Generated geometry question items
============================================================

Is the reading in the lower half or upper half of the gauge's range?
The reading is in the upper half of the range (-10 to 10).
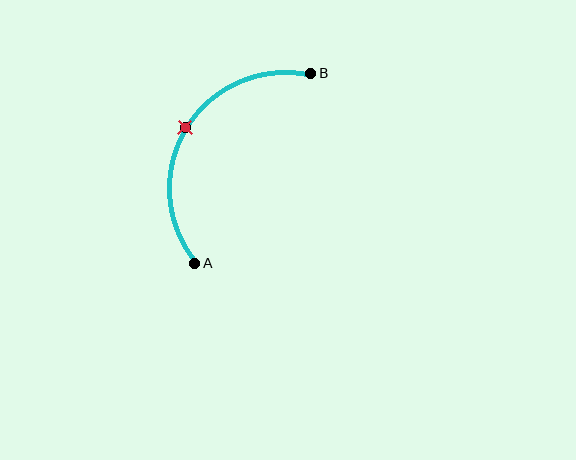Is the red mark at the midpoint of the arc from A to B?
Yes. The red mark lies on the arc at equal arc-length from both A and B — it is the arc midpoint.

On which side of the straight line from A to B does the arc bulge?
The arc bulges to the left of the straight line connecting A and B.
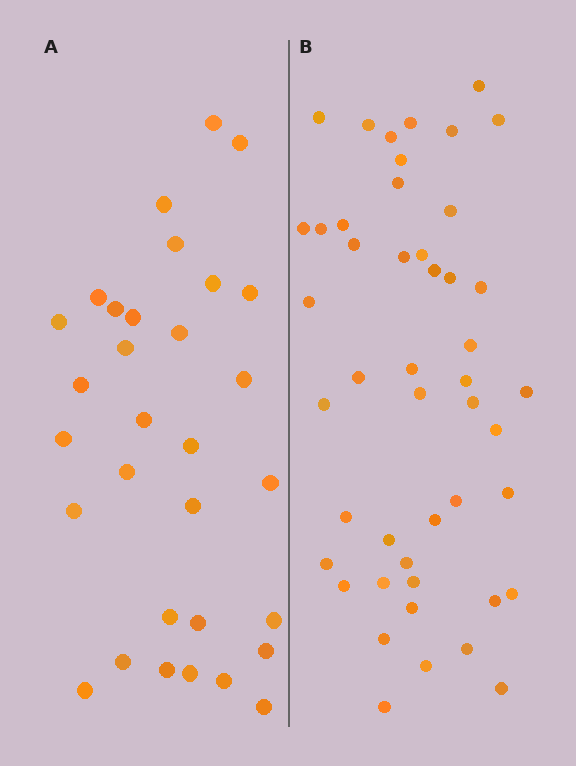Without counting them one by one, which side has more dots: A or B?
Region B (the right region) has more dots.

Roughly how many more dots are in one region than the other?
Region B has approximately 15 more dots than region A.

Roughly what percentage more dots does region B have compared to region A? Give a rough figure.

============================================================

_Task to carry out_:
In your copy, repeat each record exactly and include no pictures.

_Output for this task_:
Is the reading in the lower half or upper half of the gauge's range?
The reading is in the upper half of the range (-10 to 10).
Is the red mark at the midpoint of the arc from A to B?
Yes. The red mark lies on the arc at equal arc-length from both A and B — it is the arc midpoint.

On which side of the straight line from A to B does the arc bulge?
The arc bulges to the left of the straight line connecting A and B.
Without counting them one by one, which side has more dots: A or B?
Region B (the right region) has more dots.

Roughly how many more dots are in one region than the other?
Region B has approximately 15 more dots than region A.

Roughly what percentage more dots does region B have compared to region A? Give a rough figure.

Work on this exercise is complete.